>>

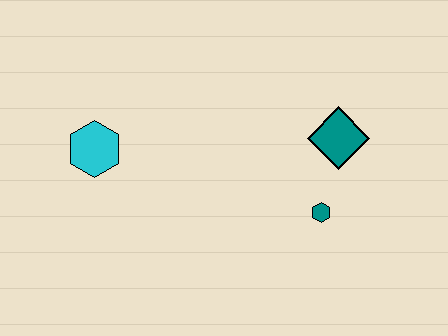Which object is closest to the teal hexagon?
The teal diamond is closest to the teal hexagon.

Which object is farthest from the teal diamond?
The cyan hexagon is farthest from the teal diamond.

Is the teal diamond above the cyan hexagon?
Yes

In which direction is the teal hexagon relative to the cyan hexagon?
The teal hexagon is to the right of the cyan hexagon.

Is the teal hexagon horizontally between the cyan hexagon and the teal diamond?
Yes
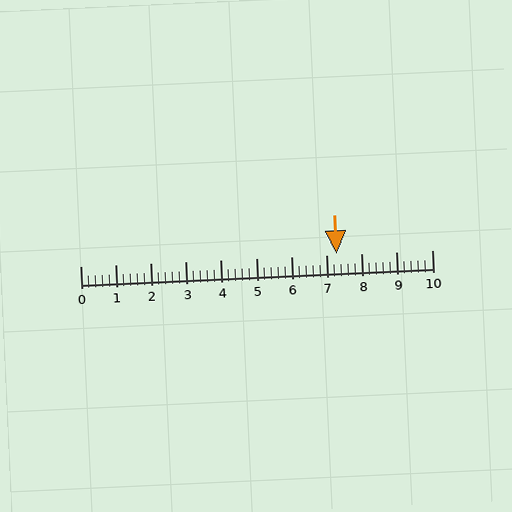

<<

BRIEF.
Omit all pictures and write out, exactly, only the lines from the line containing "In which direction" through the last line of the entries above.

SOLUTION TO THE PROBLEM.
In which direction is the teal hexagon relative to the cyan hexagon?
The teal hexagon is to the right of the cyan hexagon.

Is the teal hexagon horizontally between the cyan hexagon and the teal diamond?
Yes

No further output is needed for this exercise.